[WHAT TO DO]
Could you transcribe exactly the lines from the one containing "Which square is the largest?" through the last line of the records below, leaving out the pictures?

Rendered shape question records
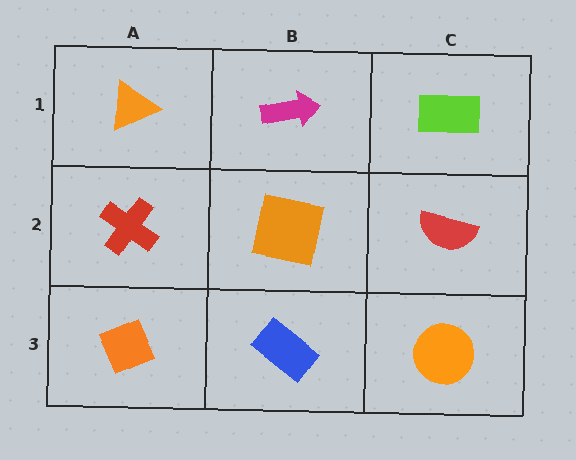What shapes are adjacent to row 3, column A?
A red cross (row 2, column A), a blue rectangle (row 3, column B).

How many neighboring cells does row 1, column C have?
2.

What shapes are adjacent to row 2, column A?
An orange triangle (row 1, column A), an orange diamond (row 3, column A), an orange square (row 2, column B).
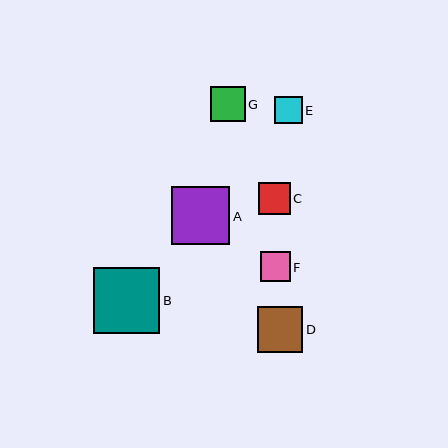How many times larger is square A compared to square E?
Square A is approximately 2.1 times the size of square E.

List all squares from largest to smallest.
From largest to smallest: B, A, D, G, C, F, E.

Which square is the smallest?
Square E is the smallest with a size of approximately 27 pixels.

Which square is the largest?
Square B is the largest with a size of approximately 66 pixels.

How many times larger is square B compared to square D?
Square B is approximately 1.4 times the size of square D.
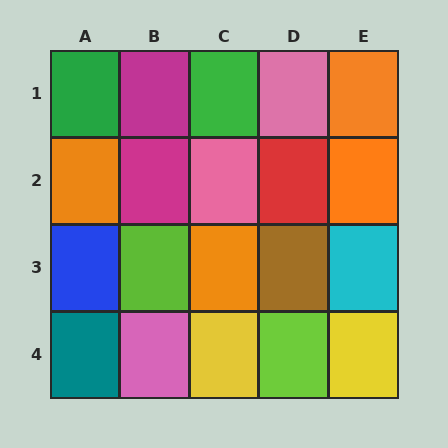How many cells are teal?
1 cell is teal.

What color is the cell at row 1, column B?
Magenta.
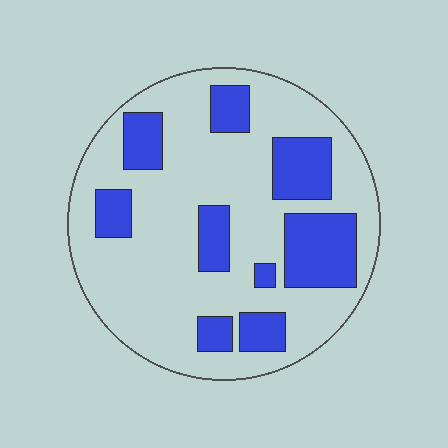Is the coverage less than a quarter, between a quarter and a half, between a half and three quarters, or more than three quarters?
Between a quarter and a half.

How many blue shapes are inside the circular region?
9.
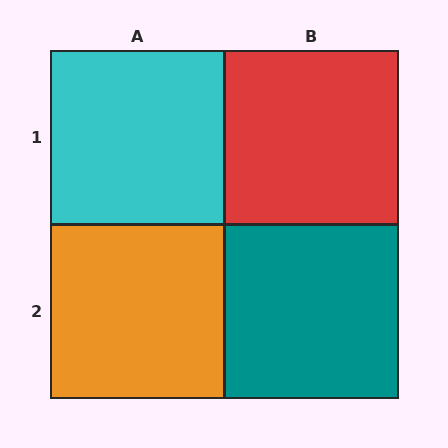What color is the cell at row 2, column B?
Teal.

[ANSWER SECTION]
Which square is the largest?
Square B is the largest with a size of approximately 66 pixels.

How many times larger is square B compared to square D?
Square B is approximately 1.4 times the size of square D.
How many cells are teal?
1 cell is teal.

What color is the cell at row 1, column B?
Magenta.
Is the coverage less than a quarter, between a quarter and a half, between a half and three quarters, or more than three quarters?
Between a quarter and a half.

How many blue shapes are inside the circular region?
9.
What color is the cell at row 2, column B?
Teal.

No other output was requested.